§ PROMPT
Set down the material below in full, matching it exactly.

§ DATA SUPPLIED
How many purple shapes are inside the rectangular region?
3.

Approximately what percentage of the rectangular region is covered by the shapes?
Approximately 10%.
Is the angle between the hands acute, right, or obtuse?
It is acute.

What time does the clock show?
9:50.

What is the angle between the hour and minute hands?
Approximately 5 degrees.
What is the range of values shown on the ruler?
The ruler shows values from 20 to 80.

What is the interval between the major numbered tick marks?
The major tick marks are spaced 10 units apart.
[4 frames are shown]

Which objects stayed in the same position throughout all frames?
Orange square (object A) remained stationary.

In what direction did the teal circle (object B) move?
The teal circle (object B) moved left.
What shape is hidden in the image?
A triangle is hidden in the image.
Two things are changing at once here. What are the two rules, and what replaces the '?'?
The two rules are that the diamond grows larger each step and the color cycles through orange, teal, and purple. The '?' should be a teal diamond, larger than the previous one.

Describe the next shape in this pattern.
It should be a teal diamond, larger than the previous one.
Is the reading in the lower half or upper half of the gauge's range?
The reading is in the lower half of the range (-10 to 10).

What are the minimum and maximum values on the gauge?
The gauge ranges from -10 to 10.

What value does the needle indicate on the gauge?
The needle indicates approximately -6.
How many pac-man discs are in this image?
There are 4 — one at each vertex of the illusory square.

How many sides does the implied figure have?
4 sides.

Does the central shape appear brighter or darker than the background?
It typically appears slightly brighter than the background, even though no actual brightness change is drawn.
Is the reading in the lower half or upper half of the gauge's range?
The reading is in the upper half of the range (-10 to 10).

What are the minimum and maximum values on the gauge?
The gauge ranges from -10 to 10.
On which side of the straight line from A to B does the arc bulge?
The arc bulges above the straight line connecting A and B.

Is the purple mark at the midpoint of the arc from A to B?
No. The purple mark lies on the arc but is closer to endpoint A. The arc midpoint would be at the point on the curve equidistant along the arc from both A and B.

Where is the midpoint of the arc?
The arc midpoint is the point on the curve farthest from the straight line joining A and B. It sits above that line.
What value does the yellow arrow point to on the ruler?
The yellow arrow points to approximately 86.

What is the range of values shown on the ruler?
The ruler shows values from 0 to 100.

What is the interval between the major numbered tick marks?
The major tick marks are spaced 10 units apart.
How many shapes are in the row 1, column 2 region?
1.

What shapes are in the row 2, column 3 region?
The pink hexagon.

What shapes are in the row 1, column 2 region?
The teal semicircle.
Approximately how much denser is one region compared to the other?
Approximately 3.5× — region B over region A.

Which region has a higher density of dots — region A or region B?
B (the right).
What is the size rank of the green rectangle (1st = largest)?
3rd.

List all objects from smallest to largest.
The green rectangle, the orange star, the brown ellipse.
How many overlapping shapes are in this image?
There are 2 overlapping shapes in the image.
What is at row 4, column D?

§ EXERCISE RESPONSE
How many purple shapes are inside the rectangular region?
3.

Approximately what percentage of the rectangular region is covered by the shapes?
Approximately 10%.
Is the angle between the hands acute, right, or obtuse?
It is acute.

What time does the clock show?
9:50.

What is the angle between the hour and minute hands?
Approximately 5 degrees.
What is the range of values shown on the ruler?
The ruler shows values from 20 to 80.

What is the interval between the major numbered tick marks?
The major tick marks are spaced 10 units apart.
[4 frames are shown]

Which objects stayed in the same position throughout all frames?
Orange square (object A) remained stationary.

In what direction did the teal circle (object B) move?
The teal circle (object B) moved left.
What shape is hidden in the image?
A triangle is hidden in the image.
Two things are changing at once here. What are the two rules, and what replaces the '?'?
The two rules are that the diamond grows larger each step and the color cycles through orange, teal, and purple. The '?' should be a teal diamond, larger than the previous one.

Describe the next shape in this pattern.
It should be a teal diamond, larger than the previous one.
Is the reading in the lower half or upper half of the gauge's range?
The reading is in the lower half of the range (-10 to 10).

What are the minimum and maximum values on the gauge?
The gauge ranges from -10 to 10.

What value does the needle indicate on the gauge?
The needle indicates approximately -6.
How many pac-man discs are in this image?
There are 4 — one at each vertex of the illusory square.

How many sides does the implied figure have?
4 sides.

Does the central shape appear brighter or darker than the background?
It typically appears slightly brighter than the background, even though no actual brightness change is drawn.
Is the reading in the lower half or upper half of the gauge's range?
The reading is in the upper half of the range (-10 to 10).

What are the minimum and maximum values on the gauge?
The gauge ranges from -10 to 10.
On which side of the straight line from A to B does the arc bulge?
The arc bulges above the straight line connecting A and B.

Is the purple mark at the midpoint of the arc from A to B?
No. The purple mark lies on the arc but is closer to endpoint A. The arc midpoint would be at the point on the curve equidistant along the arc from both A and B.

Where is the midpoint of the arc?
The arc midpoint is the point on the curve farthest from the straight line joining A and B. It sits above that line.
What value does the yellow arrow point to on the ruler?
The yellow arrow points to approximately 86.

What is the range of values shown on the ruler?
The ruler shows values from 0 to 100.

What is the interval between the major numbered tick marks?
The major tick marks are spaced 10 units apart.
How many shapes are in the row 1, column 2 region?
1.

What shapes are in the row 2, column 3 region?
The pink hexagon.

What shapes are in the row 1, column 2 region?
The teal semicircle.
Approximately how much denser is one region compared to the other?
Approximately 3.5× — region B over region A.

Which region has a higher density of dots — region A or region B?
B (the right).
What is the size rank of the green rectangle (1st = largest)?
3rd.

List all objects from smallest to largest.
The green rectangle, the orange star, the brown ellipse.
How many overlapping shapes are in this image?
There are 2 overlapping shapes in the image.
What is at row 4, column D?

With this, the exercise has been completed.